TASK OBJECTIVE – Set down all of the data that follows word for word, without the images.

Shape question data
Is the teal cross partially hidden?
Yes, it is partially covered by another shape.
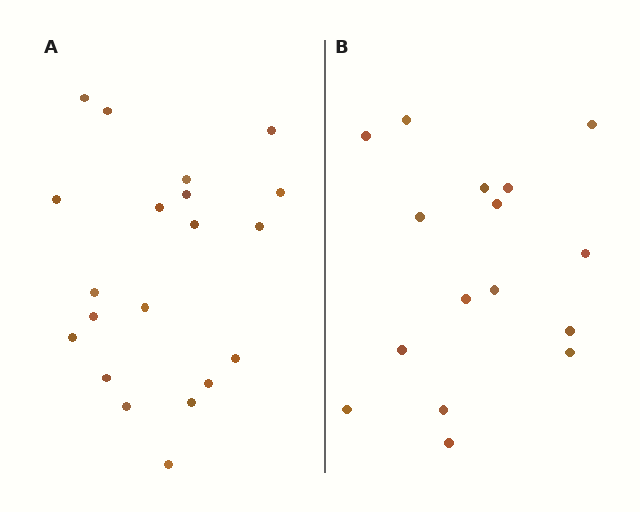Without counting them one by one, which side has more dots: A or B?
Region A (the left region) has more dots.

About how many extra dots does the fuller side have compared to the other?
Region A has about 4 more dots than region B.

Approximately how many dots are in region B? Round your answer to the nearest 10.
About 20 dots. (The exact count is 16, which rounds to 20.)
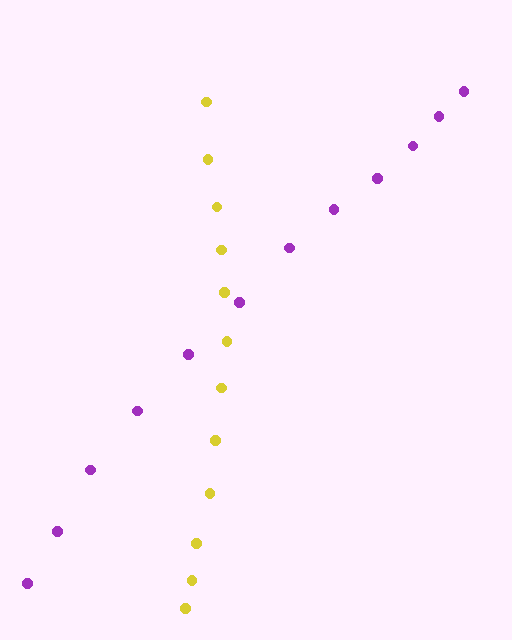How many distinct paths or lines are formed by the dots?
There are 2 distinct paths.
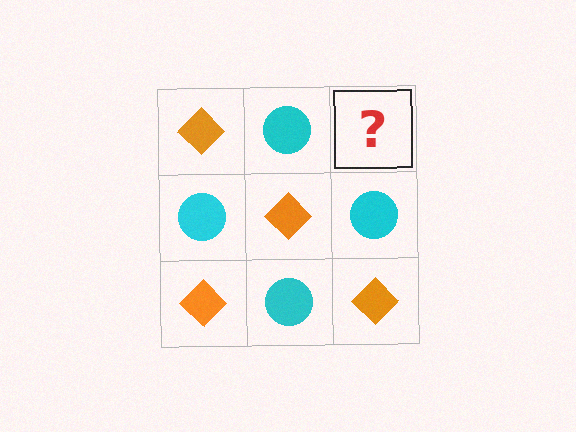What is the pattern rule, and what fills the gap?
The rule is that it alternates orange diamond and cyan circle in a checkerboard pattern. The gap should be filled with an orange diamond.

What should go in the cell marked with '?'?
The missing cell should contain an orange diamond.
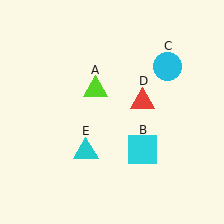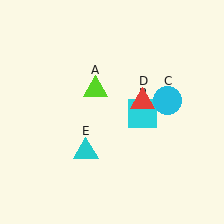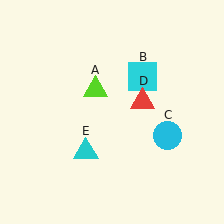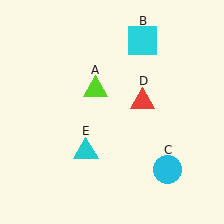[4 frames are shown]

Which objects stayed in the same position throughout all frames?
Lime triangle (object A) and red triangle (object D) and cyan triangle (object E) remained stationary.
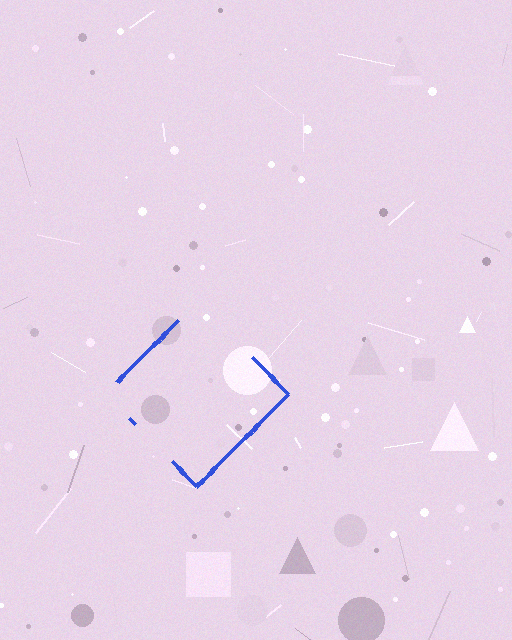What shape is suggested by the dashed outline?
The dashed outline suggests a diamond.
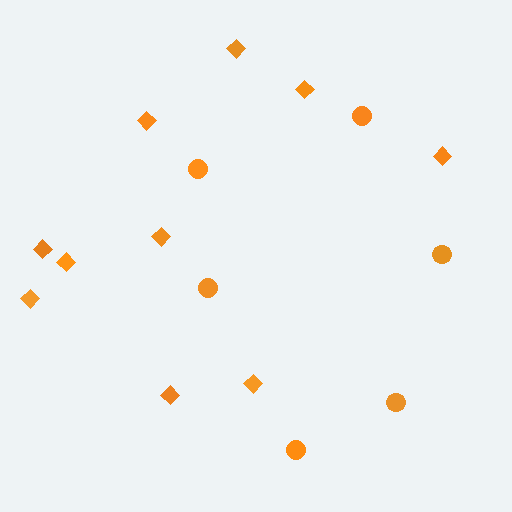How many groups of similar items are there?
There are 2 groups: one group of circles (6) and one group of diamonds (10).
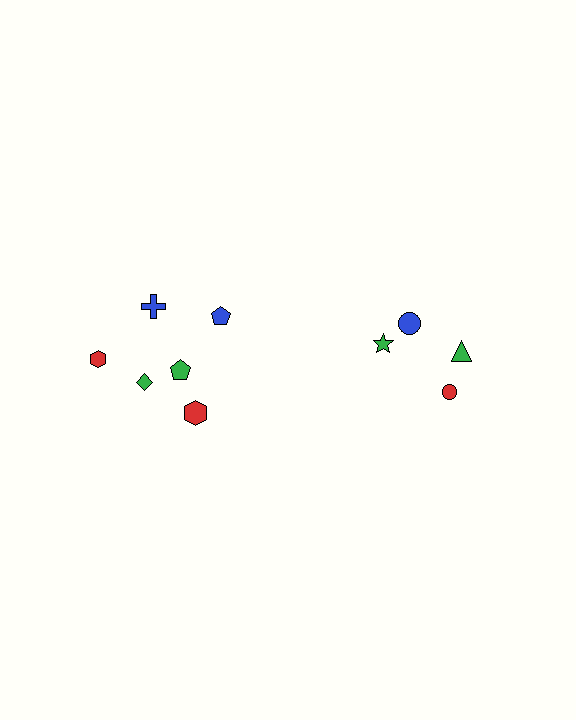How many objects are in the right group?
There are 4 objects.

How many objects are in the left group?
There are 6 objects.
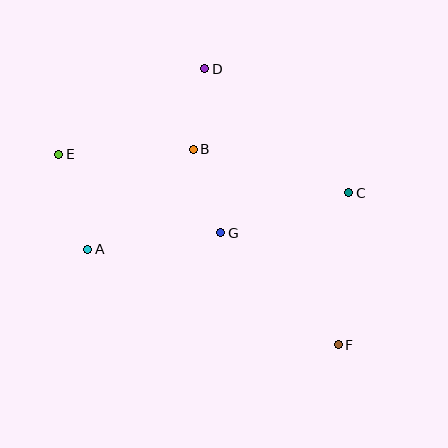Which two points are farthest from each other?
Points E and F are farthest from each other.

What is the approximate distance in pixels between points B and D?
The distance between B and D is approximately 81 pixels.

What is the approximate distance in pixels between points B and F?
The distance between B and F is approximately 244 pixels.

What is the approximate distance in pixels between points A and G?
The distance between A and G is approximately 134 pixels.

EXERCISE SOLUTION –
Is the teal cross partially hidden?
Yes, it is partially covered by another shape.
Without counting them one by one, which side has more dots: A or B?
Region A (the left region) has more dots.

About how many extra dots does the fuller side have compared to the other?
Region A has about 4 more dots than region B.

Approximately how many dots are in region B? Round your answer to the nearest 10.
About 20 dots. (The exact count is 16, which rounds to 20.)
How many distinct paths or lines are formed by the dots?
There are 2 distinct paths.
What is the pattern rule, and what fills the gap?
The rule is that it alternates orange diamond and cyan circle in a checkerboard pattern. The gap should be filled with an orange diamond.

What should go in the cell marked with '?'?
The missing cell should contain an orange diamond.
[4 frames are shown]

Which objects stayed in the same position throughout all frames?
Lime triangle (object A) and red triangle (object D) and cyan triangle (object E) remained stationary.
What shape is suggested by the dashed outline?
The dashed outline suggests a diamond.
How many groups of similar items are there?
There are 2 groups: one group of circles (6) and one group of diamonds (10).
How many objects are in the right group?
There are 4 objects.

How many objects are in the left group?
There are 6 objects.
Which two points are farthest from each other?
Points E and F are farthest from each other.

What is the approximate distance in pixels between points B and D?
The distance between B and D is approximately 81 pixels.

What is the approximate distance in pixels between points B and F?
The distance between B and F is approximately 244 pixels.

What is the approximate distance in pixels between points A and G?
The distance between A and G is approximately 134 pixels.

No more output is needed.